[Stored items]
■ ■ ■ ■ ■ ■ ■

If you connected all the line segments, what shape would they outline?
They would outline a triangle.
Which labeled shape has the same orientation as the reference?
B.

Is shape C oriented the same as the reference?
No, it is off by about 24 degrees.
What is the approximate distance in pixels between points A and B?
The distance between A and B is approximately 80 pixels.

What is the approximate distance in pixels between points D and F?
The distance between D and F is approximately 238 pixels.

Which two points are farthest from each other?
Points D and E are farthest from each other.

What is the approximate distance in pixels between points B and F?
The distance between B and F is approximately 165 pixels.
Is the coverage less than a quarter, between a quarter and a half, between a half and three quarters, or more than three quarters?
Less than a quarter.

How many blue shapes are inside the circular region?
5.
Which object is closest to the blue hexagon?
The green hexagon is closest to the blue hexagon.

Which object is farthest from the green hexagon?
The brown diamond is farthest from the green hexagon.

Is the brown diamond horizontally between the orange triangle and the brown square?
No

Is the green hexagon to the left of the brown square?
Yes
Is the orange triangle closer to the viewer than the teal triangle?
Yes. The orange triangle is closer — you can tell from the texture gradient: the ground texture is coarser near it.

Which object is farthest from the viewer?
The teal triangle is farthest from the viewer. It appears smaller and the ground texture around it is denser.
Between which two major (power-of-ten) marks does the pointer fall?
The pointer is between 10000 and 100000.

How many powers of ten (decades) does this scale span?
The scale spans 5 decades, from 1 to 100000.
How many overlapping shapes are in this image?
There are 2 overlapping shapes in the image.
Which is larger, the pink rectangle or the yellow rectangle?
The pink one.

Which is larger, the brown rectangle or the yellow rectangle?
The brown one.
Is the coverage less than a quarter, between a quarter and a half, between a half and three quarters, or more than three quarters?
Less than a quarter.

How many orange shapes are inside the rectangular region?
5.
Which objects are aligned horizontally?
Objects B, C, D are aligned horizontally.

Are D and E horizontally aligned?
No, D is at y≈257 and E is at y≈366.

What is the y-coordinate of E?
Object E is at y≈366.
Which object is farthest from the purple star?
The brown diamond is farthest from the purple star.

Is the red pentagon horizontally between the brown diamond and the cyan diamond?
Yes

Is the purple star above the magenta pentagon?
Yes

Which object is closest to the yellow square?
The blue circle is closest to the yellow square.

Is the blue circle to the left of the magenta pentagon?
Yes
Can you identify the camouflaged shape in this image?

■ ■ ■ ■ ■ ■ ■

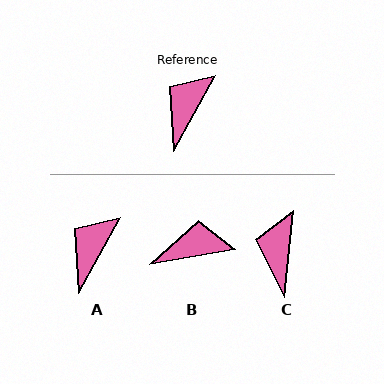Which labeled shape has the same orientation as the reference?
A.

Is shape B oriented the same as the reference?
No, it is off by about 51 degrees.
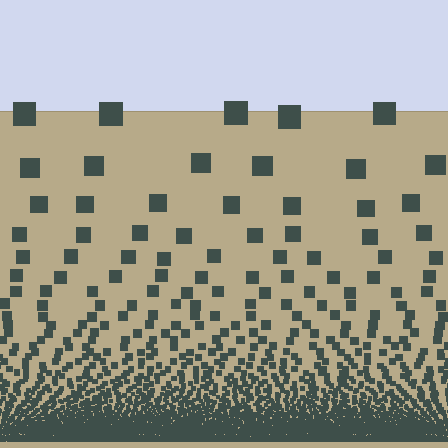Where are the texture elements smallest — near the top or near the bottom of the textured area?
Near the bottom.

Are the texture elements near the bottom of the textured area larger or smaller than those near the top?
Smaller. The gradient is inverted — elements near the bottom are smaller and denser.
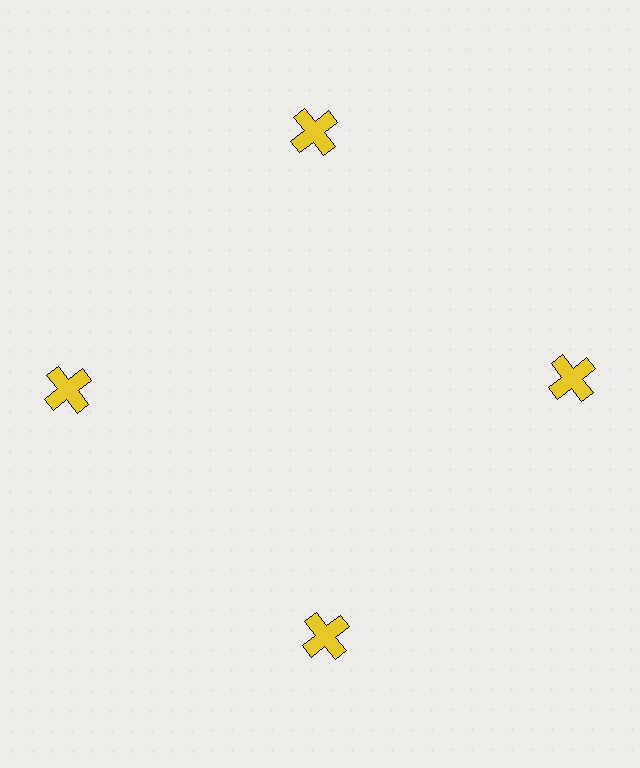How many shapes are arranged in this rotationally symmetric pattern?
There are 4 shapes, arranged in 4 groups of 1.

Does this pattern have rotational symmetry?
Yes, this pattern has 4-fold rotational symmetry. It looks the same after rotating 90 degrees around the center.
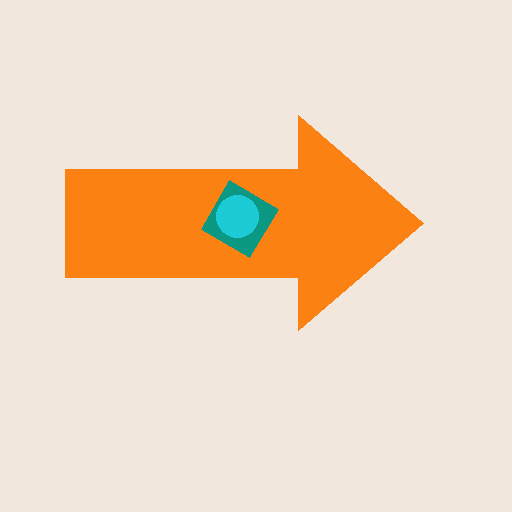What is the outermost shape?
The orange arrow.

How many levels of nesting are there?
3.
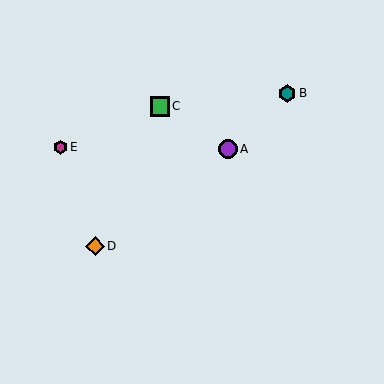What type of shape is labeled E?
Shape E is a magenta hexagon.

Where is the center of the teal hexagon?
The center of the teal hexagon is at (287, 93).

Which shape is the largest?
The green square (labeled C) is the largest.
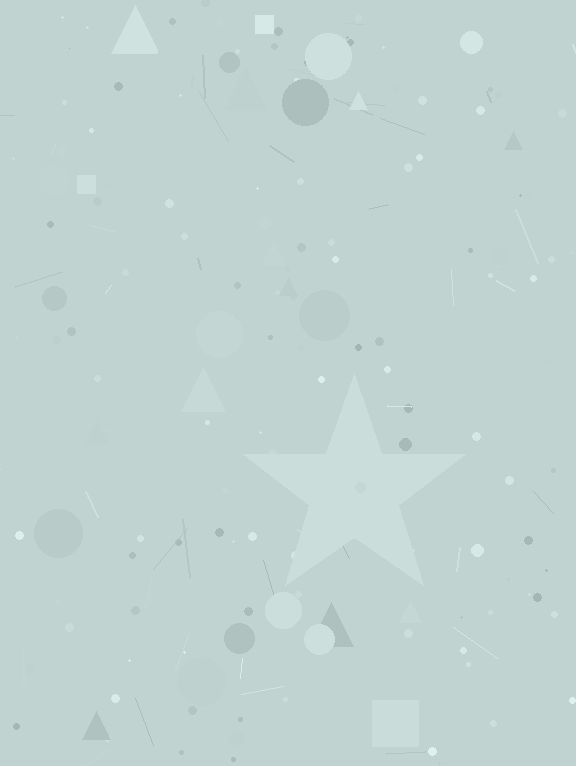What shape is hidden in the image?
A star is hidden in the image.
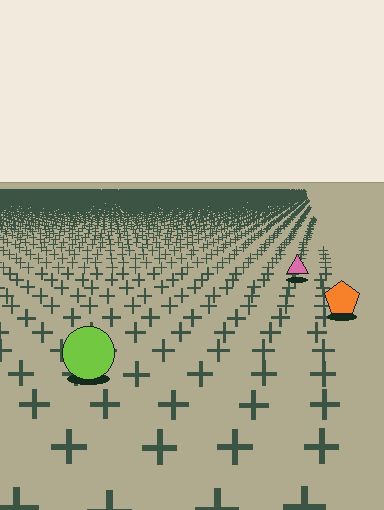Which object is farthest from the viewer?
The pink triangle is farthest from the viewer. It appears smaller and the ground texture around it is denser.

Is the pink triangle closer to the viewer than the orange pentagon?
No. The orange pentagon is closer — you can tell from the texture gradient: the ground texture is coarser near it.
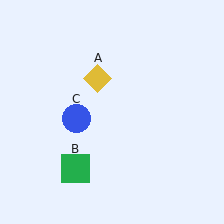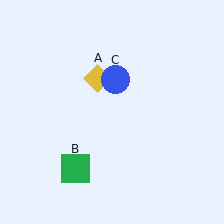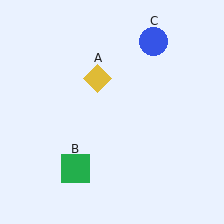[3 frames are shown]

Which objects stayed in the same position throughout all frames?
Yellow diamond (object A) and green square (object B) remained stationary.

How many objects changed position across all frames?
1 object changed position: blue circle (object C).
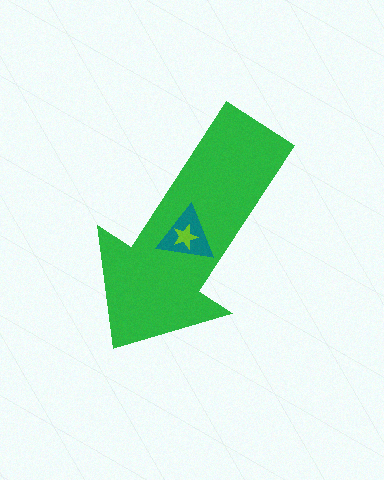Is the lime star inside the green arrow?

■ ■ ■ ■ ■ ■ ■

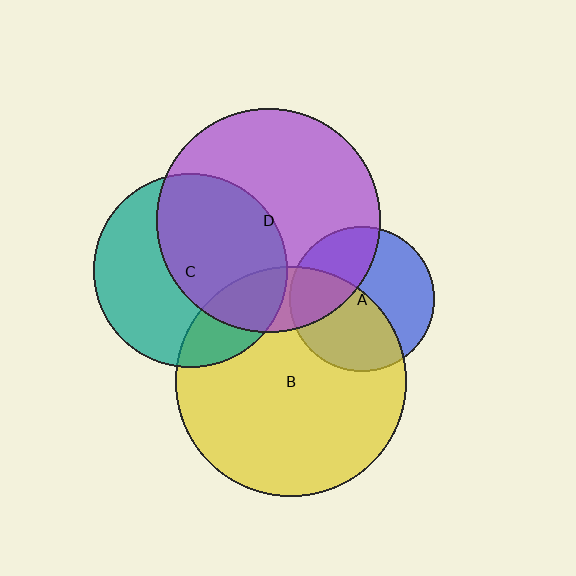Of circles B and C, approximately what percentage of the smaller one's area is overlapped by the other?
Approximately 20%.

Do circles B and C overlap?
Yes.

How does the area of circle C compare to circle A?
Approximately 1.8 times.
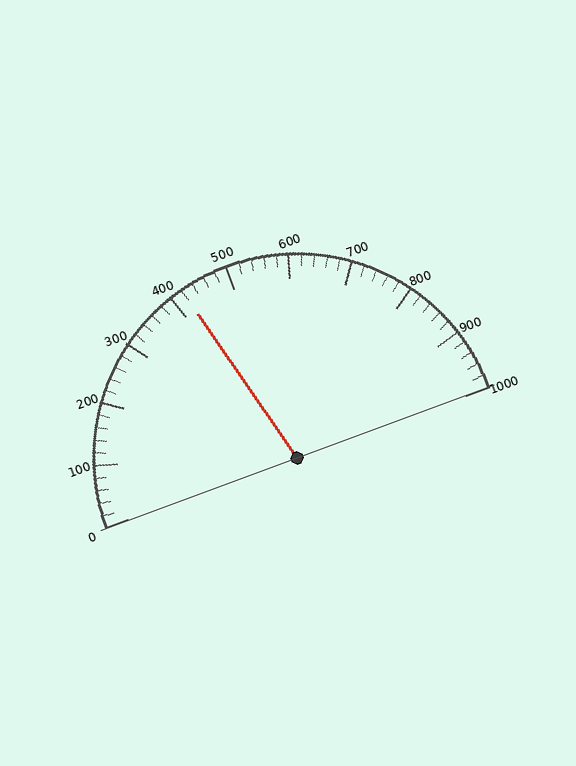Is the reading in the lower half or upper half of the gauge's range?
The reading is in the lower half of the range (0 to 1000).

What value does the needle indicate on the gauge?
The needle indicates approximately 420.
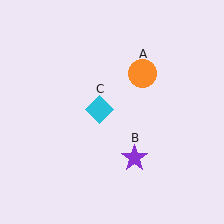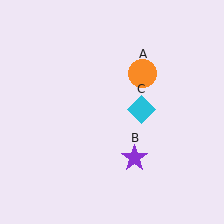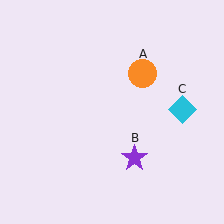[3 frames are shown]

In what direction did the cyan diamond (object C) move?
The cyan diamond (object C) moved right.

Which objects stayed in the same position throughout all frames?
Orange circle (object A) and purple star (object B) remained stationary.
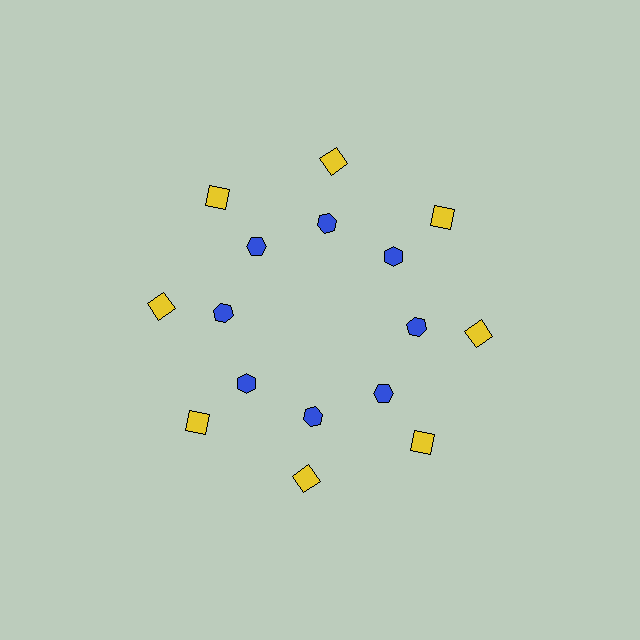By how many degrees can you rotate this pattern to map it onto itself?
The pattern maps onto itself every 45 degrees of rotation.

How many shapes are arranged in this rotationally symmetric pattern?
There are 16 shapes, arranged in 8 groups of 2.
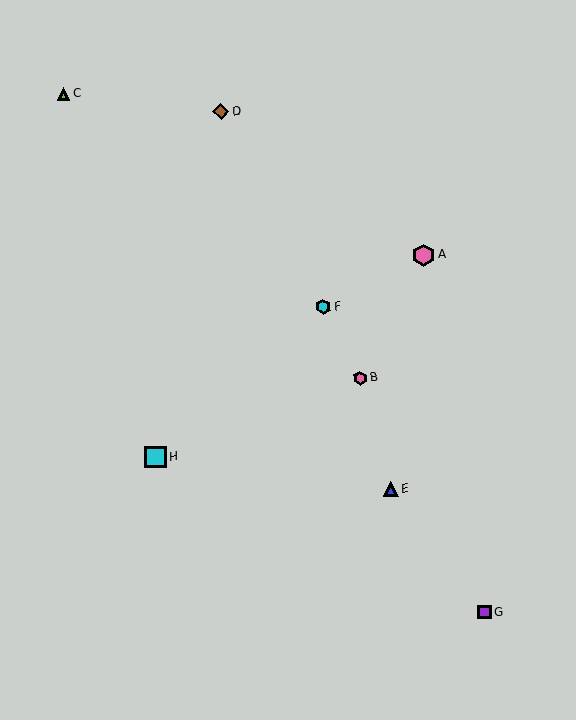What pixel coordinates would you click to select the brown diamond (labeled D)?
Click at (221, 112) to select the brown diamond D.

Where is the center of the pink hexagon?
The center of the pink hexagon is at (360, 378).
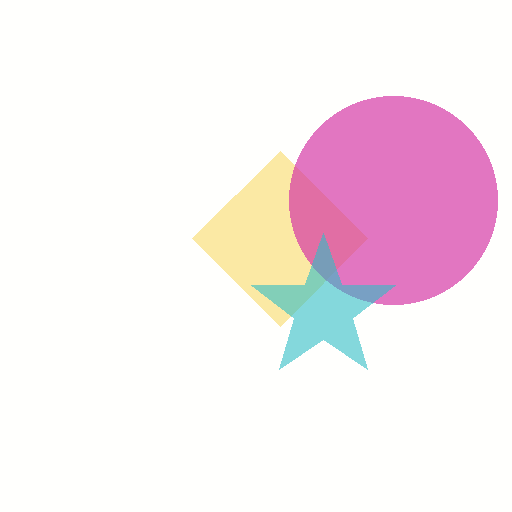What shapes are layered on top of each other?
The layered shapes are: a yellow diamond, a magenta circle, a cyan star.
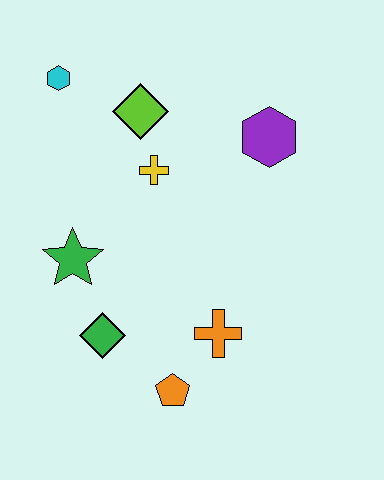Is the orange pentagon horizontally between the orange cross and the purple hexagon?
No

■ ■ ■ ■ ■ ■ ■

- [Brief]
Extract the run of lines that opens with the line containing "Which object is closest to the yellow square?" and closes with the line containing "Can you identify"; reproduce it exactly and add nothing.

- [Task solution]
Which object is closest to the yellow square?
The blue circle is closest to the yellow square.

Is the blue circle to the left of the magenta pentagon?
Yes
Can you identify the camouflaged shape in this image?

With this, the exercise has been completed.